The input —
..........

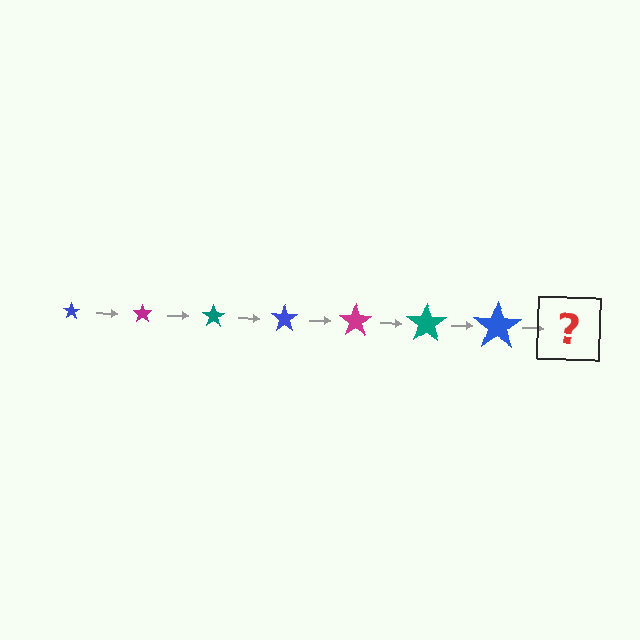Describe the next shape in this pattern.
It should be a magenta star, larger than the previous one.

..........

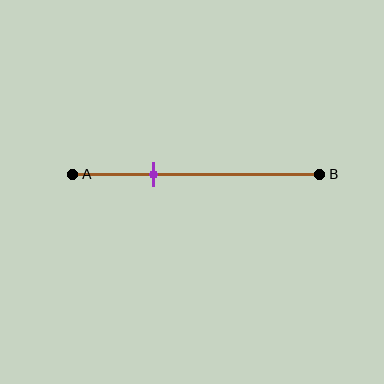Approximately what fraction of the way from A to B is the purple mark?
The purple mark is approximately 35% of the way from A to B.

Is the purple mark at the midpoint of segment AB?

..........

Stated exercise — Repeat the lines above exactly, beginning with the one containing "Approximately what fraction" and finishing with the one containing "Is the purple mark at". No pictures belong in the copy.

Full answer —
Approximately what fraction of the way from A to B is the purple mark?
The purple mark is approximately 35% of the way from A to B.

Is the purple mark at the midpoint of segment AB?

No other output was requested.